» SHORT EXERCISE: Render the material again word for word, skipping the pictures in it.

▼

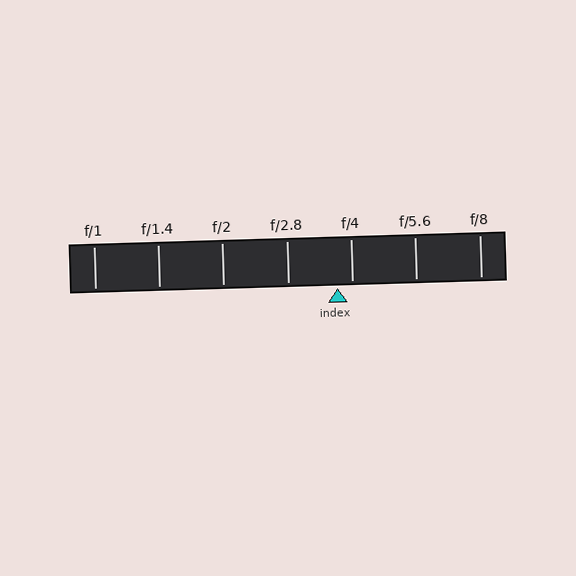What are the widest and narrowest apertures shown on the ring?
The widest aperture shown is f/1 and the narrowest is f/8.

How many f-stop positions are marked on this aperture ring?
There are 7 f-stop positions marked.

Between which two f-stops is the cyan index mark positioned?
The index mark is between f/2.8 and f/4.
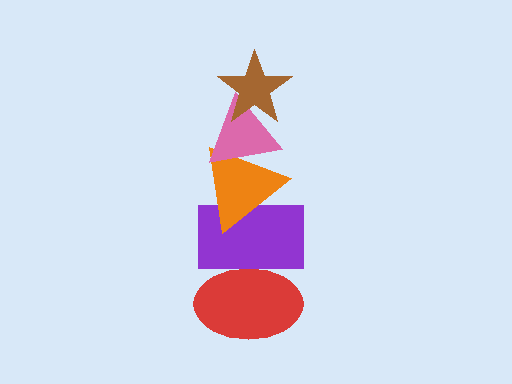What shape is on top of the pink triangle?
The brown star is on top of the pink triangle.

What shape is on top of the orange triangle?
The pink triangle is on top of the orange triangle.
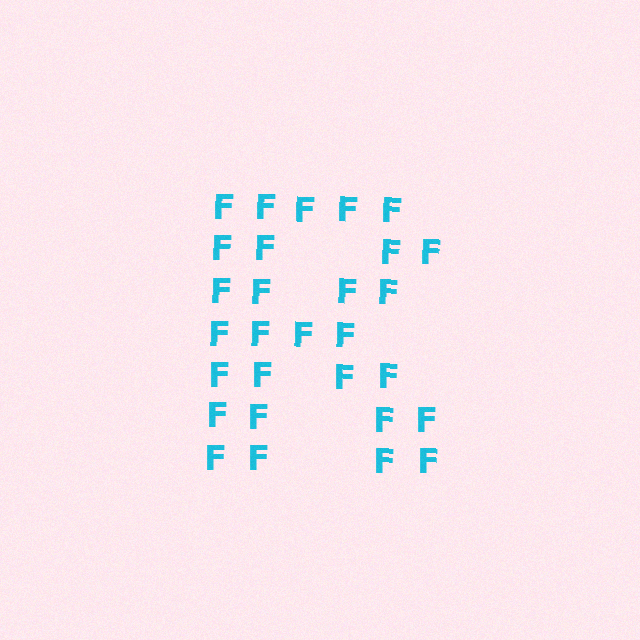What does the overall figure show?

▲

» RESPONSE TO THIS EXERCISE:
What are the widest and narrowest apertures shown on the ring?
The widest aperture shown is f/1 and the narrowest is f/8.

How many f-stop positions are marked on this aperture ring?
There are 7 f-stop positions marked.

Between which two f-stops is the cyan index mark positioned?
The index mark is between f/2.8 and f/4.
What shape is on top of the pink triangle?
The brown star is on top of the pink triangle.

What shape is on top of the orange triangle?
The pink triangle is on top of the orange triangle.
What does the overall figure show?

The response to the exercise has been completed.